> _SHORT PROBLEM_
Restate each of the lines below word for word and drop every picture.
# start of INFORMATION SUPPLIED
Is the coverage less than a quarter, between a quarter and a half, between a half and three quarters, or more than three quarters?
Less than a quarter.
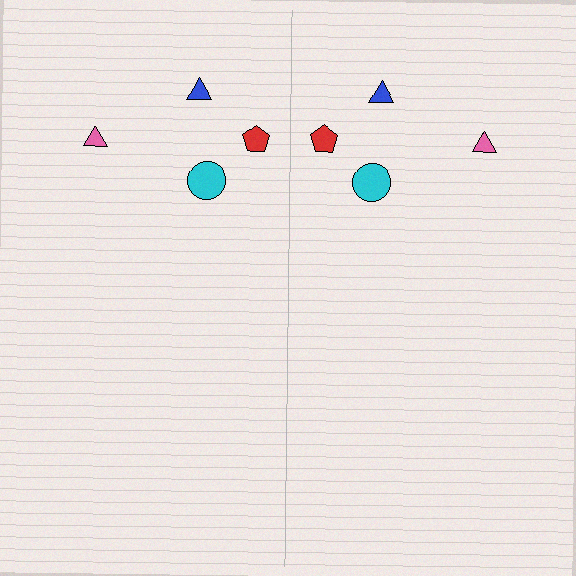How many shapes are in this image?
There are 8 shapes in this image.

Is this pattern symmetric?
Yes, this pattern has bilateral (reflection) symmetry.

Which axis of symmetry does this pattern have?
The pattern has a vertical axis of symmetry running through the center of the image.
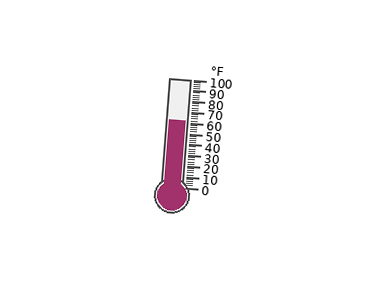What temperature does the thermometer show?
The thermometer shows approximately 62°F.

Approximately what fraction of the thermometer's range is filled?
The thermometer is filled to approximately 60% of its range.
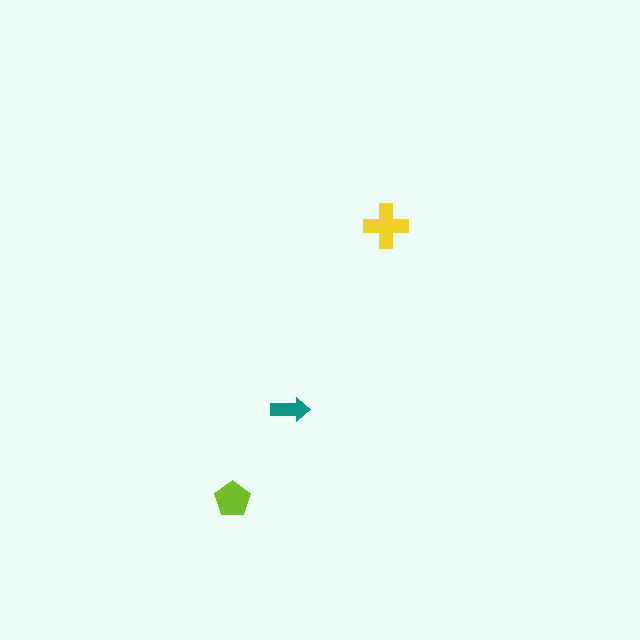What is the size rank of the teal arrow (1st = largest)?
3rd.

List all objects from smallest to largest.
The teal arrow, the lime pentagon, the yellow cross.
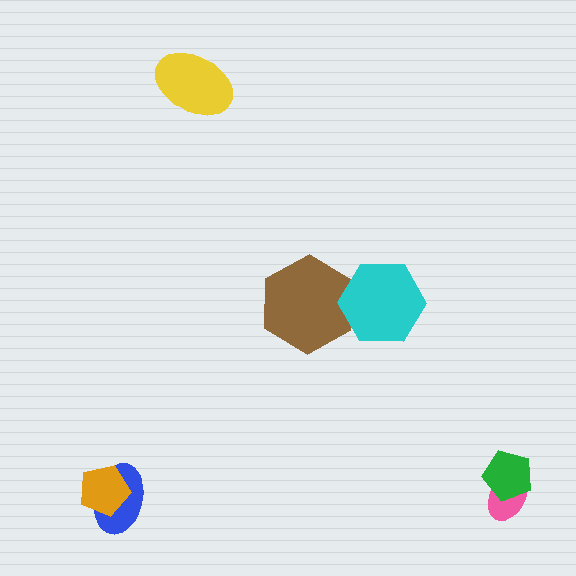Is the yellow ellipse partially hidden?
No, no other shape covers it.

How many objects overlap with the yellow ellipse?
0 objects overlap with the yellow ellipse.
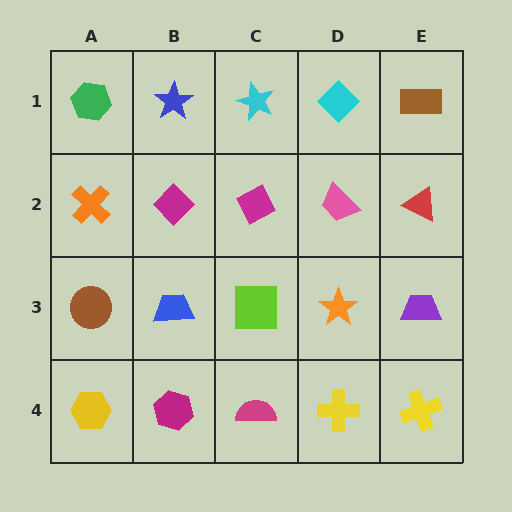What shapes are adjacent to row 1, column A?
An orange cross (row 2, column A), a blue star (row 1, column B).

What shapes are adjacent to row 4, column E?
A purple trapezoid (row 3, column E), a yellow cross (row 4, column D).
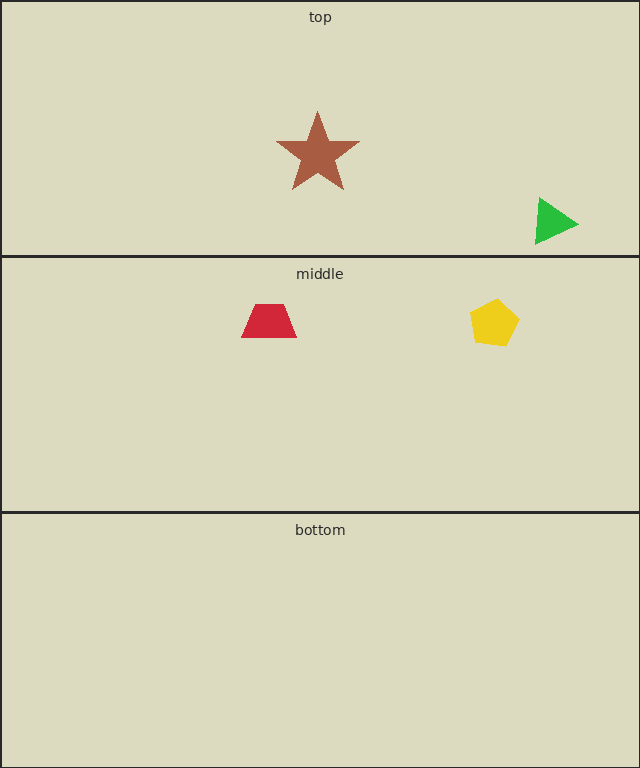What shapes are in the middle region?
The yellow pentagon, the red trapezoid.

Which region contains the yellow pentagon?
The middle region.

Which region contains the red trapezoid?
The middle region.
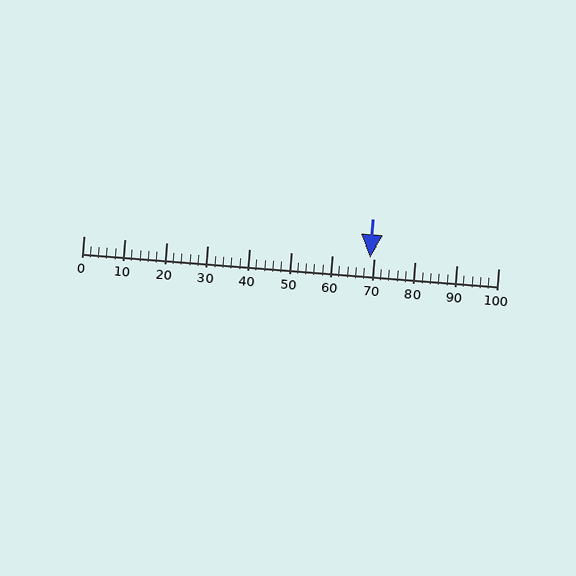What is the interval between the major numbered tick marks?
The major tick marks are spaced 10 units apart.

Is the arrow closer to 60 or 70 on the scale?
The arrow is closer to 70.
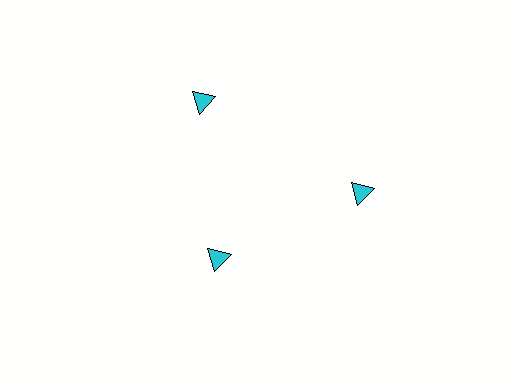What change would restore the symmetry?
The symmetry would be restored by moving it outward, back onto the ring so that all 3 triangles sit at equal angles and equal distance from the center.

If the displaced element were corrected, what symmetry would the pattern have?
It would have 3-fold rotational symmetry — the pattern would map onto itself every 120 degrees.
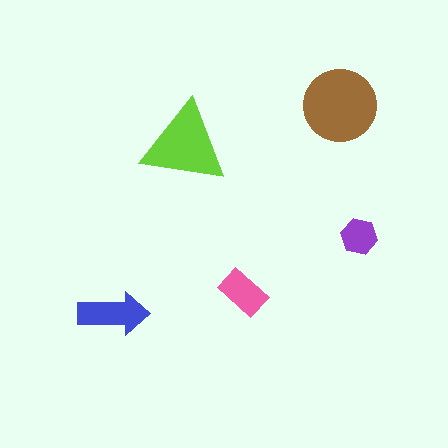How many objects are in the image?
There are 5 objects in the image.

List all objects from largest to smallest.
The brown circle, the lime triangle, the blue arrow, the pink rectangle, the purple hexagon.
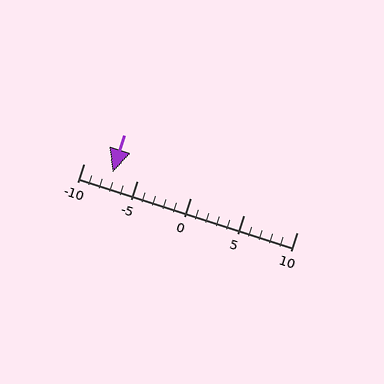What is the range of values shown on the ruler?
The ruler shows values from -10 to 10.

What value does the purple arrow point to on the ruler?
The purple arrow points to approximately -7.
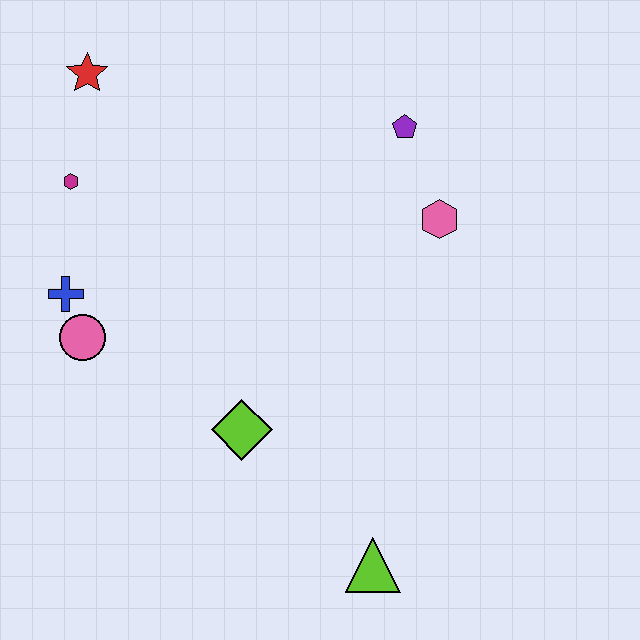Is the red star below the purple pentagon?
No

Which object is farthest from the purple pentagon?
The lime triangle is farthest from the purple pentagon.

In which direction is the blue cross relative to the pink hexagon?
The blue cross is to the left of the pink hexagon.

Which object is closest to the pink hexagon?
The purple pentagon is closest to the pink hexagon.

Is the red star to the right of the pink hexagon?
No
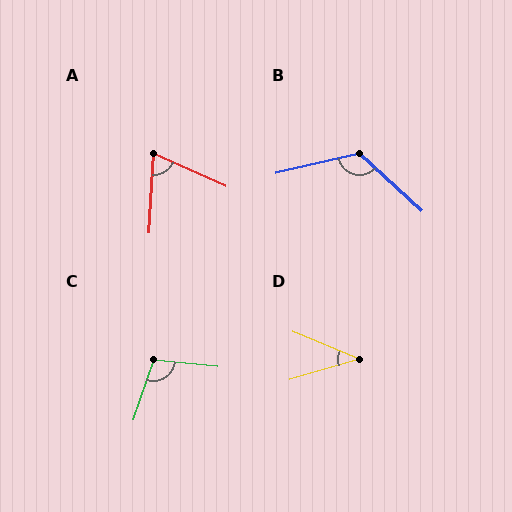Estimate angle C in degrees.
Approximately 104 degrees.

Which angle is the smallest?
D, at approximately 39 degrees.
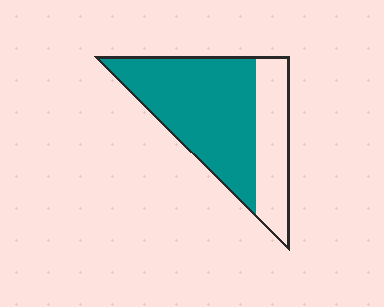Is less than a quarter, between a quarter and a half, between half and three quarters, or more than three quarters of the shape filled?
Between half and three quarters.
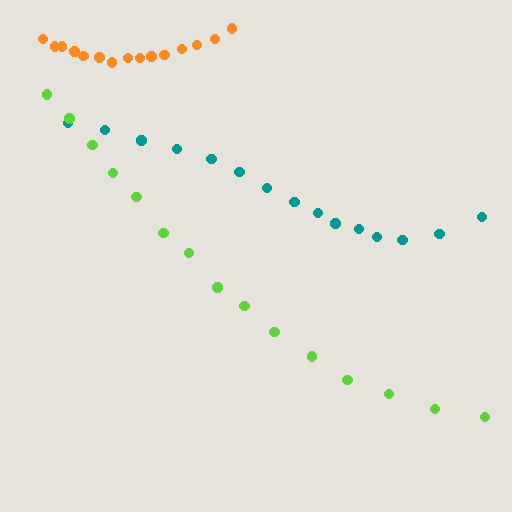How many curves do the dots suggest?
There are 3 distinct paths.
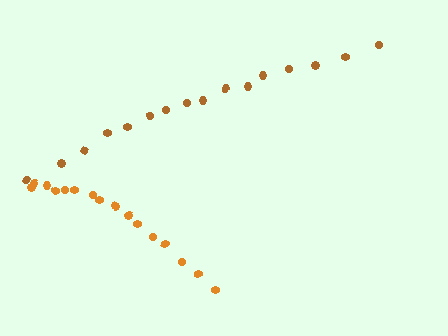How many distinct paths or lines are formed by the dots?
There are 2 distinct paths.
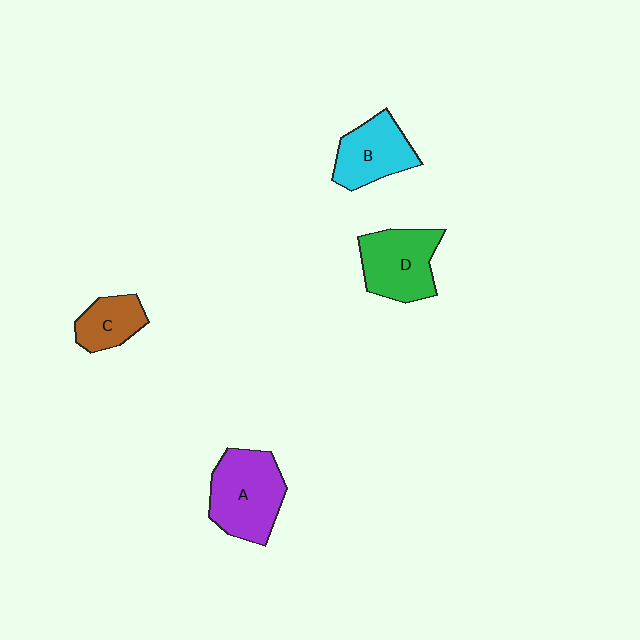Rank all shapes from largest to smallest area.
From largest to smallest: A (purple), D (green), B (cyan), C (brown).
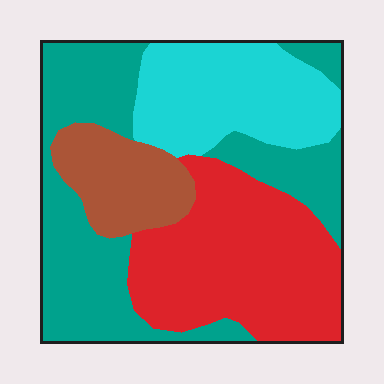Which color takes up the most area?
Teal, at roughly 35%.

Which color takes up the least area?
Brown, at roughly 10%.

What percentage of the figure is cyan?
Cyan takes up about one fifth (1/5) of the figure.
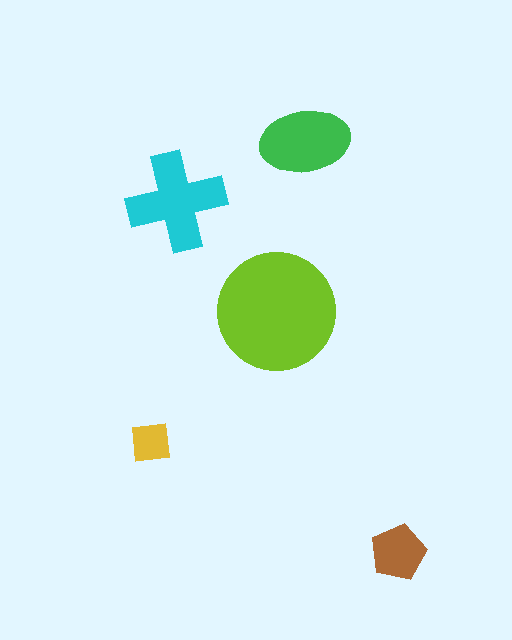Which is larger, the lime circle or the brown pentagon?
The lime circle.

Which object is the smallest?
The yellow square.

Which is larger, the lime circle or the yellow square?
The lime circle.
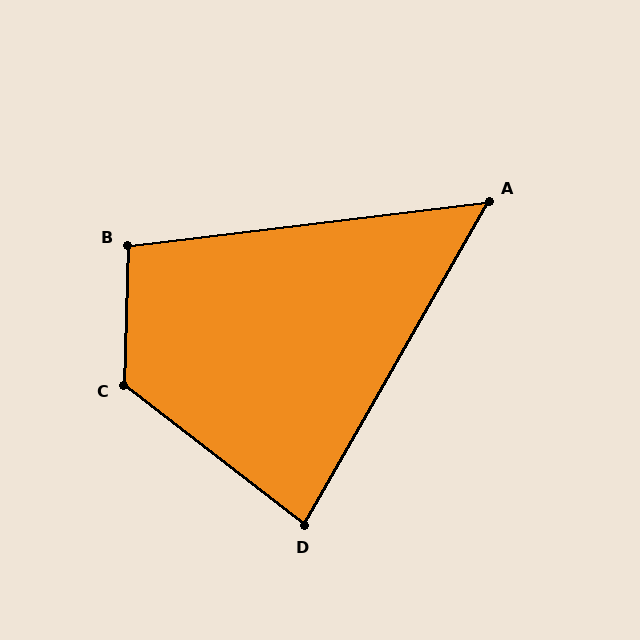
# end of INFORMATION SUPPLIED
> _RESULT BELOW_
Is the coverage less than a quarter, between a quarter and a half, between a half and three quarters, or more than three quarters?
Less than a quarter.
How many shapes are in this image?
There are 8 shapes in this image.

Is this pattern symmetric?
Yes, this pattern has bilateral (reflection) symmetry.

Which axis of symmetry does this pattern have?
The pattern has a vertical axis of symmetry running through the center of the image.
What temperature does the thermometer show?
The thermometer shows approximately 62°F.

Approximately what fraction of the thermometer's range is filled?
The thermometer is filled to approximately 60% of its range.
What is the size rank of the teal arrow (1st = largest)?
3rd.

List all objects from smallest to largest.
The teal arrow, the lime pentagon, the yellow cross.
Is the yellow ellipse partially hidden?
No, no other shape covers it.

How many objects overlap with the yellow ellipse?
0 objects overlap with the yellow ellipse.
What shapes are adjacent to row 1, column A?
An orange cross (row 2, column A), a blue star (row 1, column B).

What shapes are adjacent to row 4, column E?
A purple trapezoid (row 3, column E), a yellow cross (row 4, column D).
What shapes are in the middle region?
The yellow pentagon, the red trapezoid.

Which region contains the yellow pentagon?
The middle region.

Which region contains the red trapezoid?
The middle region.
What is the interval between the major numbered tick marks?
The major tick marks are spaced 10 units apart.

Is the arrow closer to 60 or 70 on the scale?
The arrow is closer to 70.
What change would restore the symmetry?
The symmetry would be restored by moving it outward, back onto the ring so that all 3 triangles sit at equal angles and equal distance from the center.

If the displaced element were corrected, what symmetry would the pattern have?
It would have 3-fold rotational symmetry — the pattern would map onto itself every 120 degrees.
How many objects are in the image?
There are 5 objects in the image.

List all objects from largest to smallest.
The brown circle, the lime triangle, the blue arrow, the pink rectangle, the purple hexagon.
What is the range of values shown on the ruler?
The ruler shows values from -10 to 10.

What value does the purple arrow point to on the ruler?
The purple arrow points to approximately -7.
Is the red star below the purple pentagon?
No

Which object is farthest from the purple pentagon?
The lime triangle is farthest from the purple pentagon.

In which direction is the blue cross relative to the pink hexagon?
The blue cross is to the left of the pink hexagon.

Which object is closest to the pink hexagon?
The purple pentagon is closest to the pink hexagon.

Is the red star to the right of the pink hexagon?
No
Estimate angle C in degrees.
Approximately 104 degrees.

Which angle is the smallest?
D, at approximately 39 degrees.
Is less than a quarter, between a quarter and a half, between half and three quarters, or more than three quarters of the shape filled?
Between half and three quarters.
How many curves do the dots suggest?
There are 3 distinct paths.
How many distinct paths or lines are formed by the dots?
There are 2 distinct paths.
Rank all shapes from largest to smallest area.
From largest to smallest: A (purple), D (green), B (cyan), C (brown).
Which color takes up the most area?
Teal, at roughly 35%.

Which color takes up the least area?
Brown, at roughly 10%.

What percentage of the figure is cyan?
Cyan takes up about one fifth (1/5) of the figure.
Which is larger, the lime circle or the brown pentagon?
The lime circle.

Which object is the smallest?
The yellow square.

Which is larger, the lime circle or the yellow square?
The lime circle.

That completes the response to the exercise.